| Recorded data |
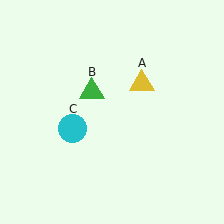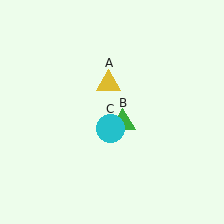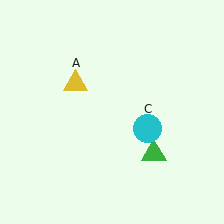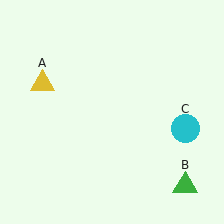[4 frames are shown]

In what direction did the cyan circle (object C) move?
The cyan circle (object C) moved right.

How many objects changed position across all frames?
3 objects changed position: yellow triangle (object A), green triangle (object B), cyan circle (object C).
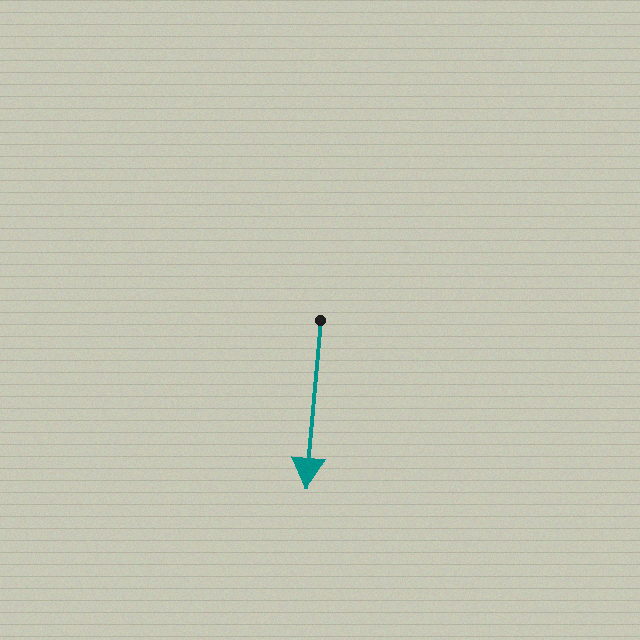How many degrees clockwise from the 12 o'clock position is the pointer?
Approximately 185 degrees.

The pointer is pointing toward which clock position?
Roughly 6 o'clock.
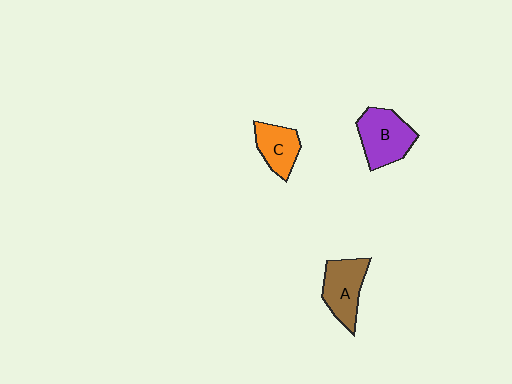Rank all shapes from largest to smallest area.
From largest to smallest: B (purple), A (brown), C (orange).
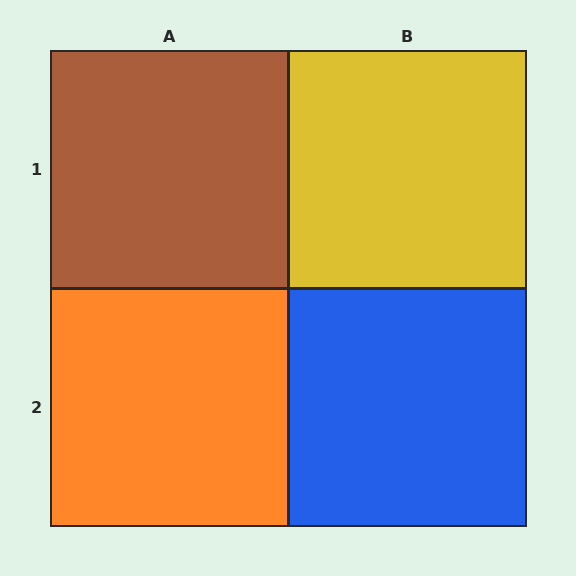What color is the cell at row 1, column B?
Yellow.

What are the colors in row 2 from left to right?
Orange, blue.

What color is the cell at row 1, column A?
Brown.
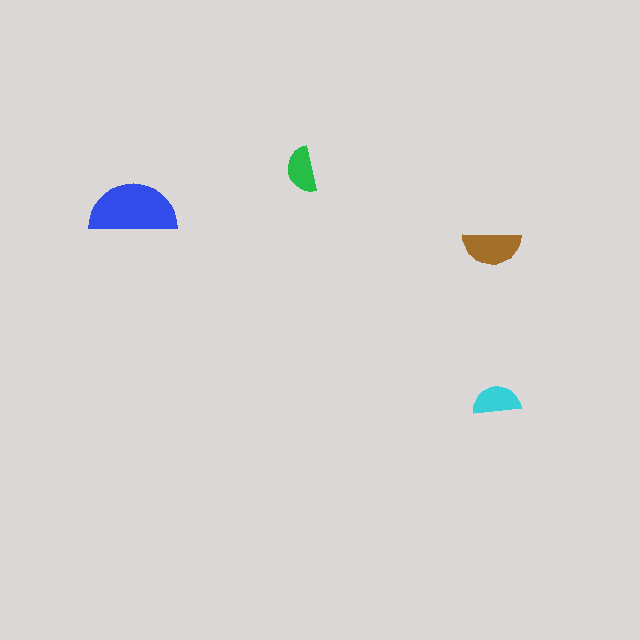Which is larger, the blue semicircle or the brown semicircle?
The blue one.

| Task directions |
Images in the data above are to be skipped. Retype all other material exactly.

| Complete response |
[4 frames are shown]

In what direction did the cyan circle (object C) move?
The cyan circle (object C) moved right.

How many objects changed position across all frames?
3 objects changed position: yellow triangle (object A), green triangle (object B), cyan circle (object C).
How many degrees clockwise from the 12 o'clock position is the pointer?
Approximately 185 degrees.

The pointer is pointing toward which clock position?
Roughly 6 o'clock.
Rank all shapes from largest to smallest area.
From largest to smallest: B (purple), A (brown), C (orange).
What color is the cell at row 1, column B?
Yellow.

What are the colors in row 2 from left to right?
Orange, blue.

What color is the cell at row 1, column A?
Brown.
Which is larger, the blue semicircle or the brown semicircle?
The blue one.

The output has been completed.